Records contained in a dataset:

◇ ◇ ◇ ◇

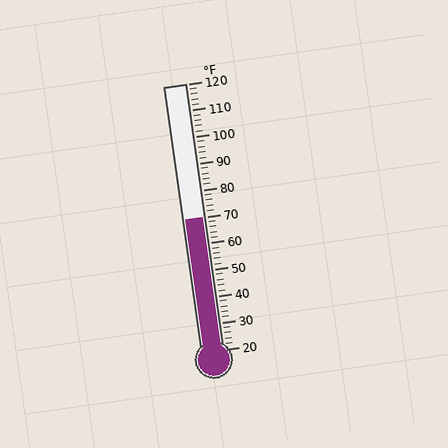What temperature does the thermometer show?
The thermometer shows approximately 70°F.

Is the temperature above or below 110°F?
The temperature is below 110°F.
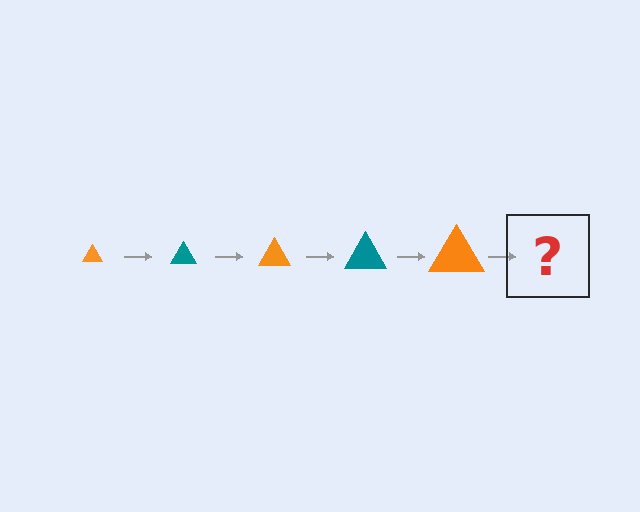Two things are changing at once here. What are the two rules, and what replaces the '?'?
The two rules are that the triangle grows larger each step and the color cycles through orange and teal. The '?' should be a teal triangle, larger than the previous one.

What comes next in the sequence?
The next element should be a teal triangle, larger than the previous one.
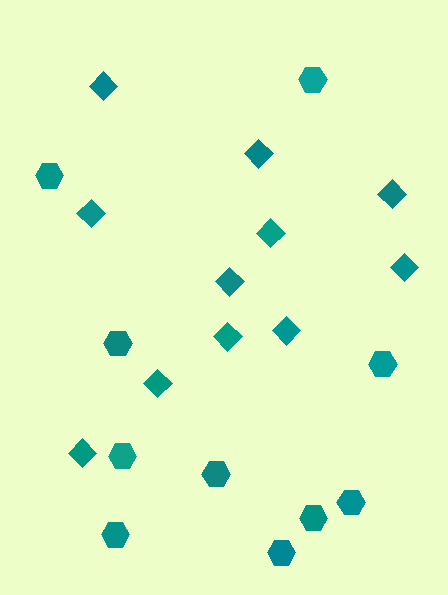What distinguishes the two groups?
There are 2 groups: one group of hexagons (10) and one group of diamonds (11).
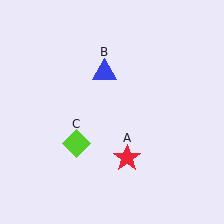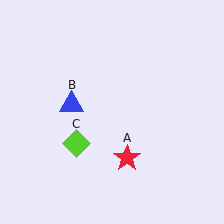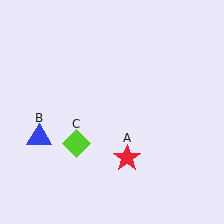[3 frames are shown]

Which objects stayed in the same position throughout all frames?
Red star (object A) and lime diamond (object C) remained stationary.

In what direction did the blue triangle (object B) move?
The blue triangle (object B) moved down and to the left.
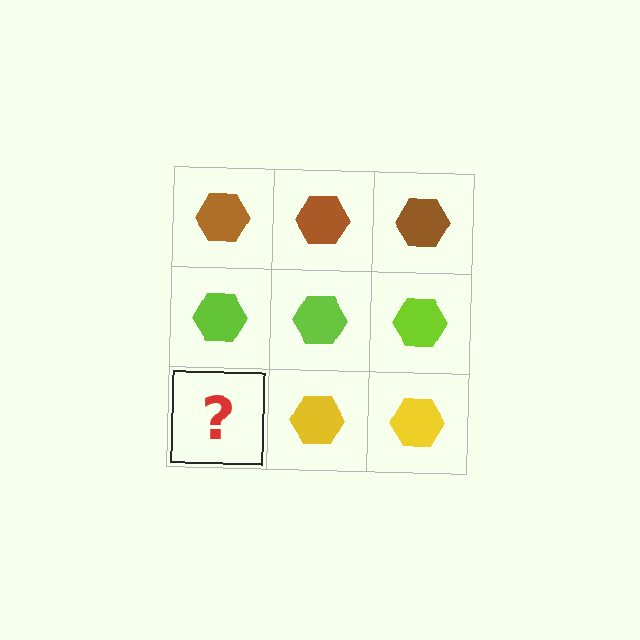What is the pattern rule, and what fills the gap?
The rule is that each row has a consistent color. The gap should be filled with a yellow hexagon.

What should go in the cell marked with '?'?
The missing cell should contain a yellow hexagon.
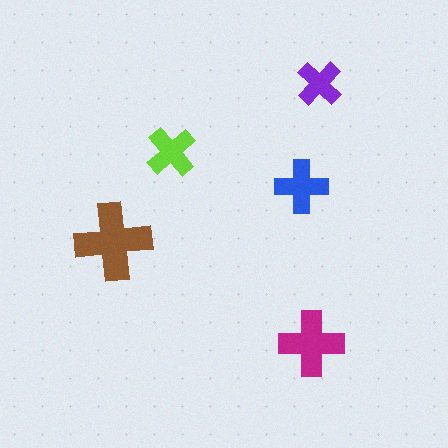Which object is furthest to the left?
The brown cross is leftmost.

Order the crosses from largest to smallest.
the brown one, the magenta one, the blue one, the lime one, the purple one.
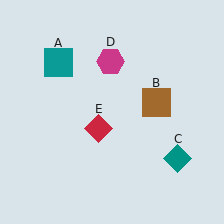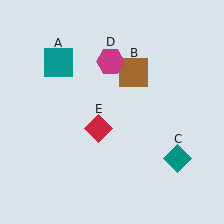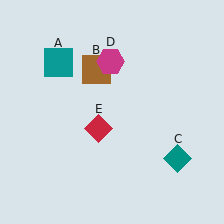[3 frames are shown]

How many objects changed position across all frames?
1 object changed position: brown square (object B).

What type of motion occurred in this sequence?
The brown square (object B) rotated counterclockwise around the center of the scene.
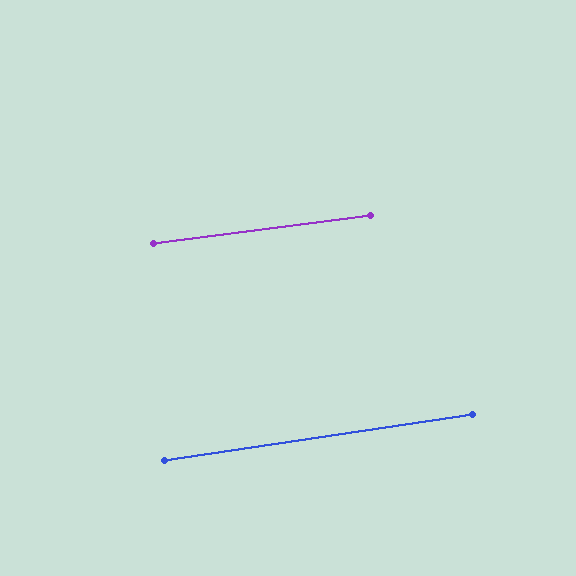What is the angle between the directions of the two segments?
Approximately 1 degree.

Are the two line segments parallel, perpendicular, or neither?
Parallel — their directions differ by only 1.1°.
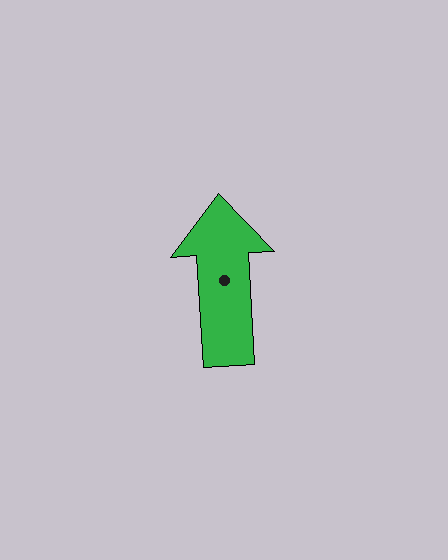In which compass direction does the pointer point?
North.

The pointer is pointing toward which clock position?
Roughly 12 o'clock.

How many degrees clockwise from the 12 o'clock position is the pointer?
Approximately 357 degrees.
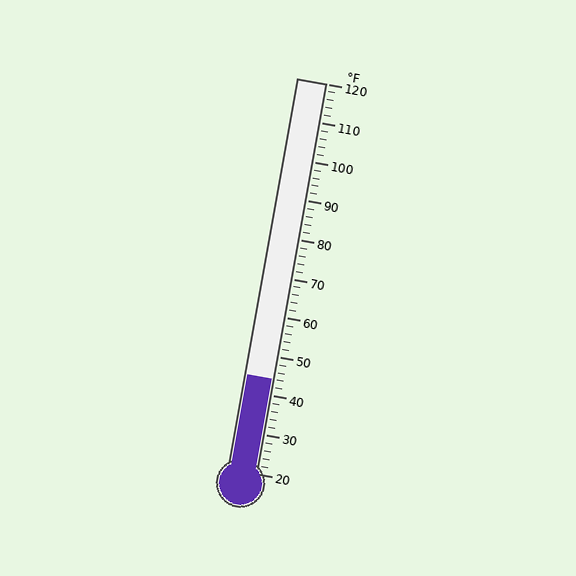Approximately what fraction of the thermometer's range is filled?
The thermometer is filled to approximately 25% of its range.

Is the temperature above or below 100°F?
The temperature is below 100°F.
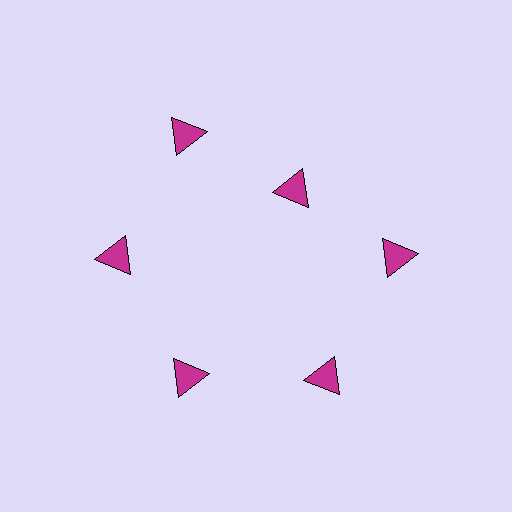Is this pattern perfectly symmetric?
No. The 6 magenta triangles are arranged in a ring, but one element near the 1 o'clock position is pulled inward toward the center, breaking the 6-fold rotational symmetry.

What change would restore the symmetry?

◇ ◇ ◇ ◇

Starting at the line that contains "Approximately what fraction", write out every line through the end of the entries, both ends included, without any pictures.

** THE RESULT **
Approximately what fraction of the thermometer's range is filled?
The thermometer is filled to approximately 25% of its range.

Is the temperature above or below 100°F?
The temperature is below 100°F.
Is this pattern perfectly symmetric?
No. The 6 magenta triangles are arranged in a ring, but one element near the 1 o'clock position is pulled inward toward the center, breaking the 6-fold rotational symmetry.

What change would restore the symmetry?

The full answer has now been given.